WRITTEN PROBLEM: Retype all of the data exactly as given.
[START OF DATA ROWS]
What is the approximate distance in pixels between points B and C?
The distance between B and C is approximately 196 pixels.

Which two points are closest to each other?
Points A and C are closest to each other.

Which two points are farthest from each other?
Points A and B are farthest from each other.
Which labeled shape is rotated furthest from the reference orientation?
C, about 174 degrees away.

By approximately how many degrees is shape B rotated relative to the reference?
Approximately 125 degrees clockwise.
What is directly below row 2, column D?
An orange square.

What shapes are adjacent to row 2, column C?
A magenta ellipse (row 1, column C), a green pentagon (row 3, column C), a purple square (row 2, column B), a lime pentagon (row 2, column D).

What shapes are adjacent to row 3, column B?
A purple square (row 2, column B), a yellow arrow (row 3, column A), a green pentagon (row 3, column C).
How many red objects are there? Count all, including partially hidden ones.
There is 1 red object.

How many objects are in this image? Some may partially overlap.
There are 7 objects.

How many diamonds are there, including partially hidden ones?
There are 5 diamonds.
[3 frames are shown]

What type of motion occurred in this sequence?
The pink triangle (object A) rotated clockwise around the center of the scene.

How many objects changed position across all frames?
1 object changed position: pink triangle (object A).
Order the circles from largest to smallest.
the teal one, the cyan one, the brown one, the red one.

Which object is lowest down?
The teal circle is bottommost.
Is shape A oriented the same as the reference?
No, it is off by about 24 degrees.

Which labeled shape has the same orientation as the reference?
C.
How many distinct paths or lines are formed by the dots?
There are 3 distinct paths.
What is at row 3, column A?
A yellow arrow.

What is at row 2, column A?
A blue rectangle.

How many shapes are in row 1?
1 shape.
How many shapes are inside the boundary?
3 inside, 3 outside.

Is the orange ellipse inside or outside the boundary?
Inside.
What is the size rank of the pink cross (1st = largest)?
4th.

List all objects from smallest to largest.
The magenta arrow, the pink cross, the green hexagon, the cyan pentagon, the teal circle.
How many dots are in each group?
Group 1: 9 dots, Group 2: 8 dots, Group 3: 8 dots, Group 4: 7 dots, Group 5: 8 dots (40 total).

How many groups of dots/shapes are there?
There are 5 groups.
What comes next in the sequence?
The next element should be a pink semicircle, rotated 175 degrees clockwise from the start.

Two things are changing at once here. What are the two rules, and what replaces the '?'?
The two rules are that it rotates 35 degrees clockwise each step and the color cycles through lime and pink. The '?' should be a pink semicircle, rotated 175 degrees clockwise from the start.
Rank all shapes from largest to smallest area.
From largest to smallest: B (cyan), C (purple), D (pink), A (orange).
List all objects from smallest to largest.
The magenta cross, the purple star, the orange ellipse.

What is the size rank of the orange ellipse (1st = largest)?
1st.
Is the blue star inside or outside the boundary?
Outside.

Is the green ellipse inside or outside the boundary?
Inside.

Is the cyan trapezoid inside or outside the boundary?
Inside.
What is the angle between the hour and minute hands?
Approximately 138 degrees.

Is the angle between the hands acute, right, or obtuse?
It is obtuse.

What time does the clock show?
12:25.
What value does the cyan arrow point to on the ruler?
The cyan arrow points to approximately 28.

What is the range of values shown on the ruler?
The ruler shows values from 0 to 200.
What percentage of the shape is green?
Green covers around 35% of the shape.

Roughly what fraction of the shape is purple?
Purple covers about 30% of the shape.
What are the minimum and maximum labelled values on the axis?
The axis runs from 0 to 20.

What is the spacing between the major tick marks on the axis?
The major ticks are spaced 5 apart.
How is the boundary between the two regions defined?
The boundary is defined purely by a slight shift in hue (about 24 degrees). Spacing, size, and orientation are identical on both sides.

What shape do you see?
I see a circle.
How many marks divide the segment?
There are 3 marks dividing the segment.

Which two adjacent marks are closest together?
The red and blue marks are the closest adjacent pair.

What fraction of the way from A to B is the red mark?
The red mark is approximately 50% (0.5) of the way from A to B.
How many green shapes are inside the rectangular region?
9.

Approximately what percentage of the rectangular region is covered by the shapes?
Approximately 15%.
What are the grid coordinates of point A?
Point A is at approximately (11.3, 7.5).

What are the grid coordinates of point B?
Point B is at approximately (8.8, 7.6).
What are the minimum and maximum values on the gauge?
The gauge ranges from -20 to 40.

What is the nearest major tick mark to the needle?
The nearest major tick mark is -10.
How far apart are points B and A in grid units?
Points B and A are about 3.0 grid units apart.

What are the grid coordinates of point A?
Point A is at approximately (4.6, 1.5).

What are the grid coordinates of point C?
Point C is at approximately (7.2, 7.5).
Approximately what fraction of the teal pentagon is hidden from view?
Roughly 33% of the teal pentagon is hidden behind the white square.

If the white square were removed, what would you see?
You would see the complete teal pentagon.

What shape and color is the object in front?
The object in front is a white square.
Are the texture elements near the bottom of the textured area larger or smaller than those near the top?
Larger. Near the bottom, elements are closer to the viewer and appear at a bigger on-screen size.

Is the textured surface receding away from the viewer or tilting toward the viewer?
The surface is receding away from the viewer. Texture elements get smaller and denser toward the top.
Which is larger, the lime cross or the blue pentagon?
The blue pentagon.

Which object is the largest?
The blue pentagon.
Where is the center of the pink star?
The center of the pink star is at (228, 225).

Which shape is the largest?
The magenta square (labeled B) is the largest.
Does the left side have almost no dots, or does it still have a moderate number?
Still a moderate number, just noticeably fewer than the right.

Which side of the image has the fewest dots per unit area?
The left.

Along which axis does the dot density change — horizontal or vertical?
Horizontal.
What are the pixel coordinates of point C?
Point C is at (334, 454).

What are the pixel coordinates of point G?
[END OF DATA ROWS]
ANSWER TO THIS EXERCISE:
What is the approximate distance in pixels between points B and C?
The distance between B and C is approximately 196 pixels.

Which two points are closest to each other?
Points A and C are closest to each other.

Which two points are farthest from each other?
Points A and B are farthest from each other.
Which labeled shape is rotated furthest from the reference orientation?
C, about 174 degrees away.

By approximately how many degrees is shape B rotated relative to the reference?
Approximately 125 degrees clockwise.
What is directly below row 2, column D?
An orange square.

What shapes are adjacent to row 2, column C?
A magenta ellipse (row 1, column C), a green pentagon (row 3, column C), a purple square (row 2, column B), a lime pentagon (row 2, column D).

What shapes are adjacent to row 3, column B?
A purple square (row 2, column B), a yellow arrow (row 3, column A), a green pentagon (row 3, column C).
How many red objects are there? Count all, including partially hidden ones.
There is 1 red object.

How many objects are in this image? Some may partially overlap.
There are 7 objects.

How many diamonds are there, including partially hidden ones?
There are 5 diamonds.
[3 frames are shown]

What type of motion occurred in this sequence?
The pink triangle (object A) rotated clockwise around the center of the scene.

How many objects changed position across all frames?
1 object changed position: pink triangle (object A).
Order the circles from largest to smallest.
the teal one, the cyan one, the brown one, the red one.

Which object is lowest down?
The teal circle is bottommost.
Is shape A oriented the same as the reference?
No, it is off by about 24 degrees.

Which labeled shape has the same orientation as the reference?
C.
How many distinct paths or lines are formed by the dots?
There are 3 distinct paths.
What is at row 3, column A?
A yellow arrow.

What is at row 2, column A?
A blue rectangle.

How many shapes are in row 1?
1 shape.
How many shapes are inside the boundary?
3 inside, 3 outside.

Is the orange ellipse inside or outside the boundary?
Inside.
What is the size rank of the pink cross (1st = largest)?
4th.

List all objects from smallest to largest.
The magenta arrow, the pink cross, the green hexagon, the cyan pentagon, the teal circle.
How many dots are in each group?
Group 1: 9 dots, Group 2: 8 dots, Group 3: 8 dots, Group 4: 7 dots, Group 5: 8 dots (40 total).

How many groups of dots/shapes are there?
There are 5 groups.
What comes next in the sequence?
The next element should be a pink semicircle, rotated 175 degrees clockwise from the start.

Two things are changing at once here. What are the two rules, and what replaces the '?'?
The two rules are that it rotates 35 degrees clockwise each step and the color cycles through lime and pink. The '?' should be a pink semicircle, rotated 175 degrees clockwise from the start.
Rank all shapes from largest to smallest area.
From largest to smallest: B (cyan), C (purple), D (pink), A (orange).
List all objects from smallest to largest.
The magenta cross, the purple star, the orange ellipse.

What is the size rank of the orange ellipse (1st = largest)?
1st.
Is the blue star inside or outside the boundary?
Outside.

Is the green ellipse inside or outside the boundary?
Inside.

Is the cyan trapezoid inside or outside the boundary?
Inside.
What is the angle between the hour and minute hands?
Approximately 138 degrees.

Is the angle between the hands acute, right, or obtuse?
It is obtuse.

What time does the clock show?
12:25.
What value does the cyan arrow point to on the ruler?
The cyan arrow points to approximately 28.

What is the range of values shown on the ruler?
The ruler shows values from 0 to 200.
What percentage of the shape is green?
Green covers around 35% of the shape.

Roughly what fraction of the shape is purple?
Purple covers about 30% of the shape.
What are the minimum and maximum labelled values on the axis?
The axis runs from 0 to 20.

What is the spacing between the major tick marks on the axis?
The major ticks are spaced 5 apart.
How is the boundary between the two regions defined?
The boundary is defined purely by a slight shift in hue (about 24 degrees). Spacing, size, and orientation are identical on both sides.

What shape do you see?
I see a circle.
How many marks divide the segment?
There are 3 marks dividing the segment.

Which two adjacent marks are closest together?
The red and blue marks are the closest adjacent pair.

What fraction of the way from A to B is the red mark?
The red mark is approximately 50% (0.5) of the way from A to B.
How many green shapes are inside the rectangular region?
9.

Approximately what percentage of the rectangular region is covered by the shapes?
Approximately 15%.
What are the grid coordinates of point A?
Point A is at approximately (11.3, 7.5).

What are the grid coordinates of point B?
Point B is at approximately (8.8, 7.6).
What are the minimum and maximum values on the gauge?
The gauge ranges from -20 to 40.

What is the nearest major tick mark to the needle?
The nearest major tick mark is -10.
How far apart are points B and A in grid units?
Points B and A are about 3.0 grid units apart.

What are the grid coordinates of point A?
Point A is at approximately (4.6, 1.5).

What are the grid coordinates of point C?
Point C is at approximately (7.2, 7.5).
Approximately what fraction of the teal pentagon is hidden from view?
Roughly 33% of the teal pentagon is hidden behind the white square.

If the white square were removed, what would you see?
You would see the complete teal pentagon.

What shape and color is the object in front?
The object in front is a white square.
Are the texture elements near the bottom of the textured area larger or smaller than those near the top?
Larger. Near the bottom, elements are closer to the viewer and appear at a bigger on-screen size.

Is the textured surface receding away from the viewer or tilting toward the viewer?
The surface is receding away from the viewer. Texture elements get smaller and denser toward the top.
Which is larger, the lime cross or the blue pentagon?
The blue pentagon.

Which object is the largest?
The blue pentagon.
Where is the center of the pink star?
The center of the pink star is at (228, 225).

Which shape is the largest?
The magenta square (labeled B) is the largest.
Does the left side have almost no dots, or does it still have a moderate number?
Still a moderate number, just noticeably fewer than the right.

Which side of the image has the fewest dots per unit area?
The left.

Along which axis does the dot density change — horizontal or vertical?
Horizontal.
What are the pixel coordinates of point C?
Point C is at (334, 454).

What are the pixel coordinates of point G?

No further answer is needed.